[Questions about figures and their features]
---------------

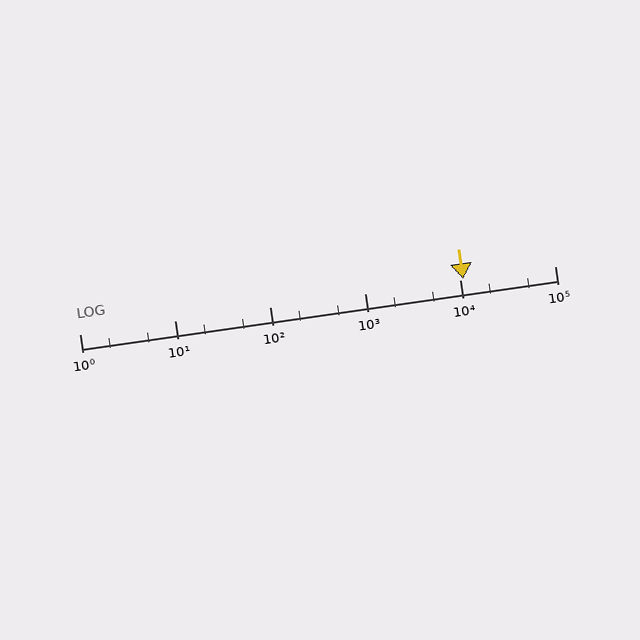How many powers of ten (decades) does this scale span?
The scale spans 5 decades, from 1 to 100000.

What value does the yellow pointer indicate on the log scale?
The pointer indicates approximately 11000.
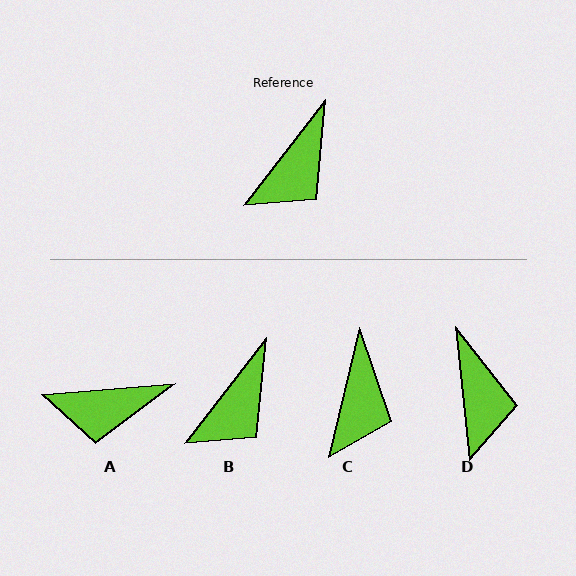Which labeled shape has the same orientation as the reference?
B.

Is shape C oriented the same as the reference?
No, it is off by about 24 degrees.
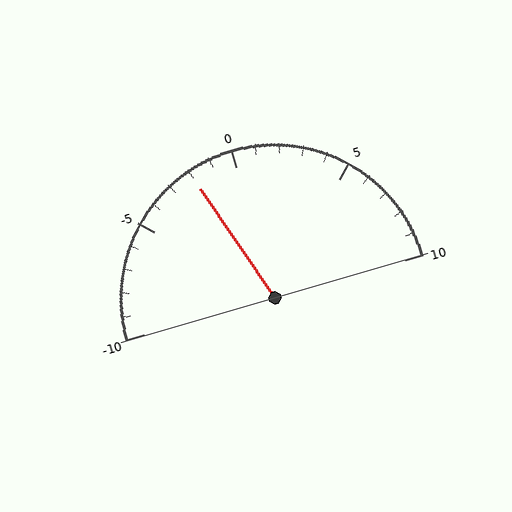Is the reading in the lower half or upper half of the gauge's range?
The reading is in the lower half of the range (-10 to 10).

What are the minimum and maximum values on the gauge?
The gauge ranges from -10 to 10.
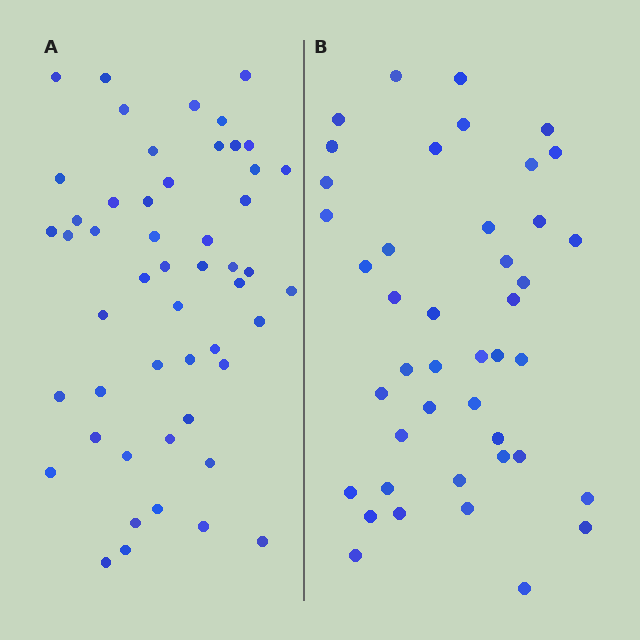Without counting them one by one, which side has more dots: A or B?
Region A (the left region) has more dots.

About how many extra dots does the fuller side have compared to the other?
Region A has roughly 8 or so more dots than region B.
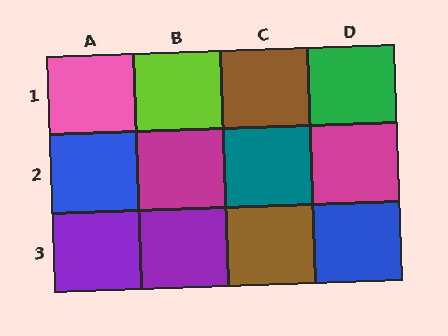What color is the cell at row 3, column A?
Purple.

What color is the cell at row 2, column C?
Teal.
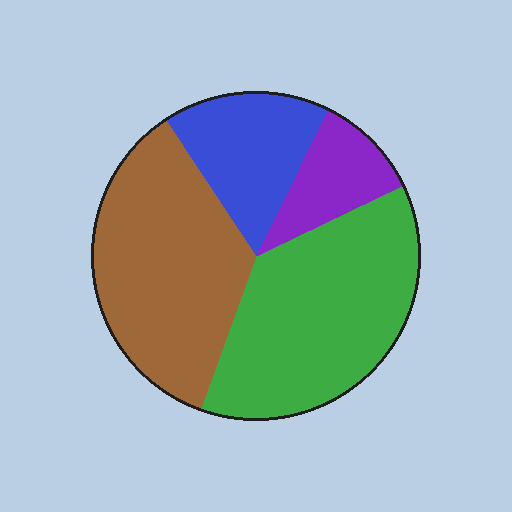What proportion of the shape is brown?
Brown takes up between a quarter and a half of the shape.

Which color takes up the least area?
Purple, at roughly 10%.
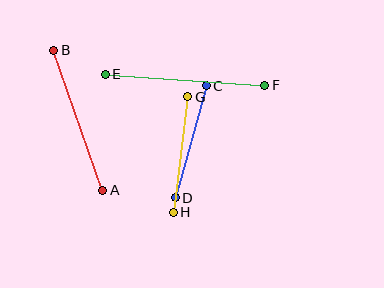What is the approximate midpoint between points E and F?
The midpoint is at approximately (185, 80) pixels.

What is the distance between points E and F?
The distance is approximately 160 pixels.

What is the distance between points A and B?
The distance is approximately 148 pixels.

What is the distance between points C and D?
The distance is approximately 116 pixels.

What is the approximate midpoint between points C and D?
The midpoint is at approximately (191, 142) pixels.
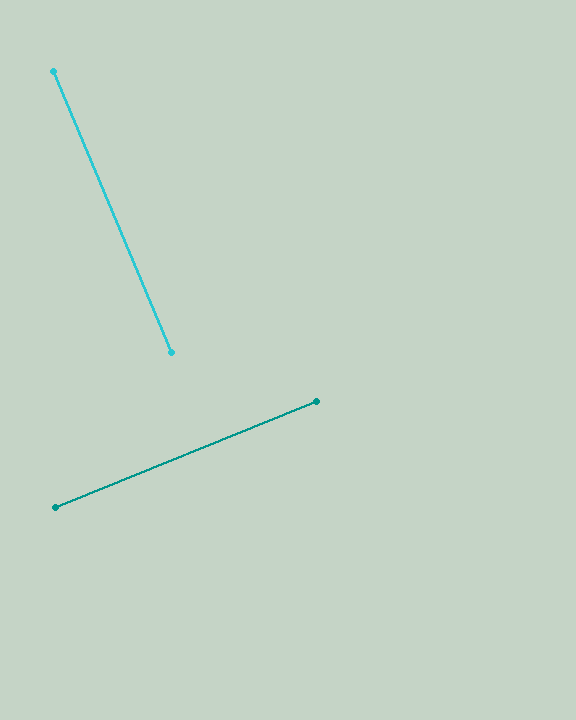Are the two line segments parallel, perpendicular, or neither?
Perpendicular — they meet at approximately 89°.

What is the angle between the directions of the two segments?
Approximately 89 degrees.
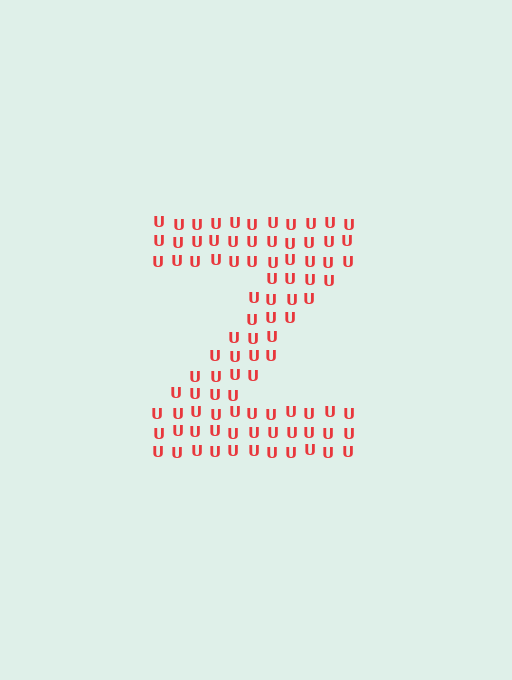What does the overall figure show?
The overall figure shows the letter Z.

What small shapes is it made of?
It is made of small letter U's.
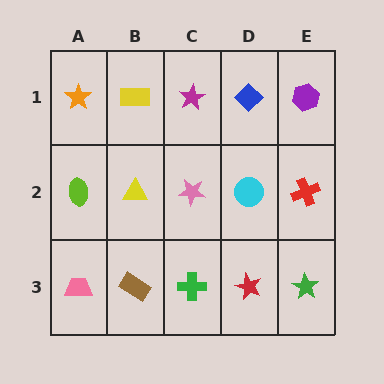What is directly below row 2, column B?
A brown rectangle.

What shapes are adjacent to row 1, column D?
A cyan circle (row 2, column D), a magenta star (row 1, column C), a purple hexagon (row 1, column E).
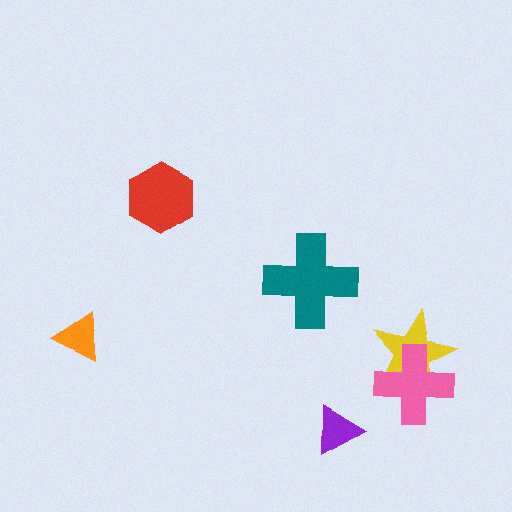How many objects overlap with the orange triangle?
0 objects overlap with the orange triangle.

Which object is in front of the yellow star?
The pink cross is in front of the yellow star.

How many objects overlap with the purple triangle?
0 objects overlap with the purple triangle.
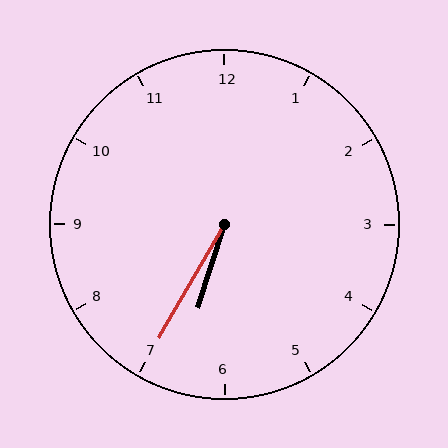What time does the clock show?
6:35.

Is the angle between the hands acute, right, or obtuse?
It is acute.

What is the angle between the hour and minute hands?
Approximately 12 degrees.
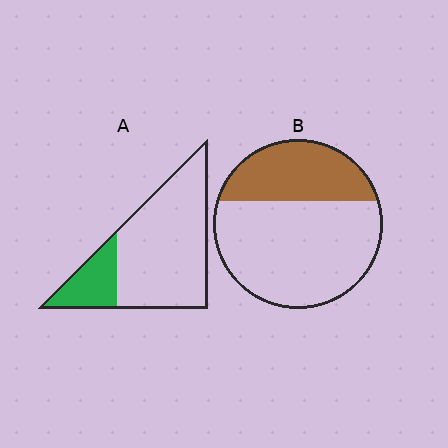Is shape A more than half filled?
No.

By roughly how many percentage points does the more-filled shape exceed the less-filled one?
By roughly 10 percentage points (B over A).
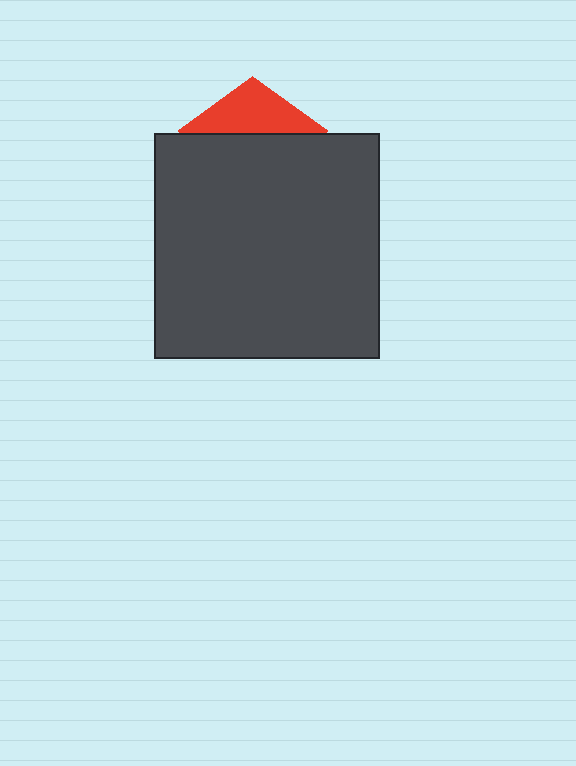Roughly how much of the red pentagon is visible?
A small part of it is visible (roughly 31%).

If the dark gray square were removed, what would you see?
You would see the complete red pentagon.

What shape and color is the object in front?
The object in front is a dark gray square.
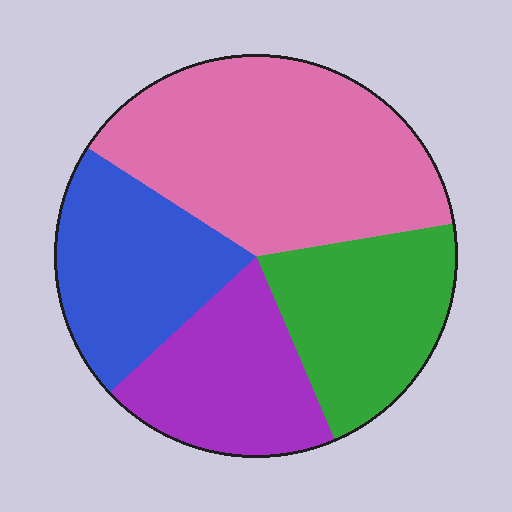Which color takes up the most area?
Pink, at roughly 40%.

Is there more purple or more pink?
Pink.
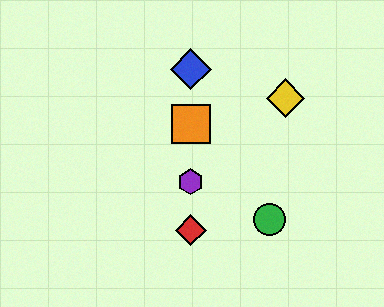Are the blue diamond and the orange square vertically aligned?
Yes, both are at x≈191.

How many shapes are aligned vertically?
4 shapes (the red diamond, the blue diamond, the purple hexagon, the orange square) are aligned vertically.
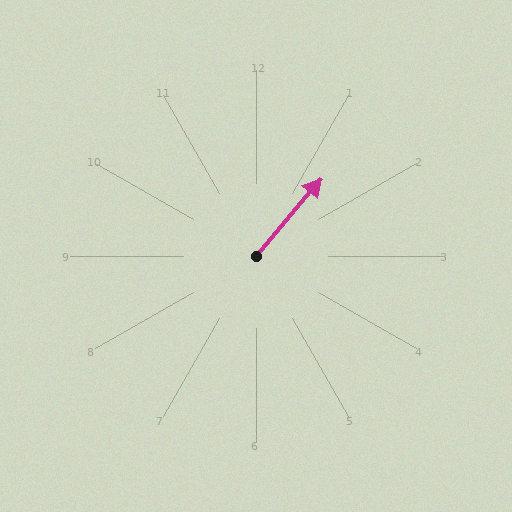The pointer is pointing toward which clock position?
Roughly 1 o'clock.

---------------

What the task asks: Word for word, quote the lines above. Omit the pictures.

Written reply:
How many powers of ten (decades) does this scale span?
The scale spans 5 decades, from 1 to 100000.

What value does the yellow pointer indicate on the log scale?
The pointer indicates approximately 11000.
Which labeled shape has the same orientation as the reference?
B.

Is shape C oriented the same as the reference?
No, it is off by about 24 degrees.
Is the reading in the lower half or upper half of the gauge's range?
The reading is in the lower half of the range (-10 to 10).

What are the minimum and maximum values on the gauge?
The gauge ranges from -10 to 10.
Without counting them one by one, which side has more dots: A or B?
Region A (the left region) has more dots.

About how many extra dots does the fuller side have compared to the other?
Region A has roughly 8 or so more dots than region B.
What color is the cell at row 3, column A?
Purple.

What color is the cell at row 2, column C?
Teal.
What proportion of the shape is brown?
Brown takes up between a quarter and a half of the shape.

Which color takes up the least area?
Purple, at roughly 10%.
What is the approximate midpoint between points E and F?
The midpoint is at approximately (185, 80) pixels.

What is the distance between points E and F?
The distance is approximately 160 pixels.

What is the distance between points A and B?
The distance is approximately 148 pixels.

What is the distance between points C and D?
The distance is approximately 116 pixels.

What is the approximate midpoint between points C and D?
The midpoint is at approximately (191, 142) pixels.
Are the two line segments parallel, perpendicular, or neither?
Perpendicular — they meet at approximately 89°.

What is the angle between the directions of the two segments?
Approximately 89 degrees.
What does the overall figure show?
The overall figure shows the letter Z.

What small shapes is it made of?
It is made of small letter U's.
What is directly below row 2, column B?
A brown rectangle.

What shapes are adjacent to row 1, column D?
A cyan circle (row 2, column D), a magenta star (row 1, column C), a purple hexagon (row 1, column E).
How many objects overlap with the orange triangle?
0 objects overlap with the orange triangle.

Which object is in front of the yellow star?
The pink cross is in front of the yellow star.

How many objects overlap with the purple triangle?
0 objects overlap with the purple triangle.
What time does the clock show?
6:35.

Is the angle between the hands acute, right, or obtuse?
It is acute.

What is the angle between the hour and minute hands?
Approximately 12 degrees.
Is shape A more than half filled?
No.

By roughly how many percentage points does the more-filled shape exceed the less-filled one?
By roughly 10 percentage points (B over A).
Roughly how much of the red pentagon is visible?
A small part of it is visible (roughly 31%).

If the dark gray square were removed, what would you see?
You would see the complete red pentagon.

What shape and color is the object in front?
The object in front is a dark gray square.
Which color takes up the most area?
Pink, at roughly 40%.

Is there more purple or more pink?
Pink.
Are the blue diamond and the orange square vertically aligned?
Yes, both are at x≈191.

How many shapes are aligned vertically?
4 shapes (the red diamond, the blue diamond, the purple hexagon, the orange square) are aligned vertically.
The pointer is pointing toward which clock position?
Roughly 1 o'clock.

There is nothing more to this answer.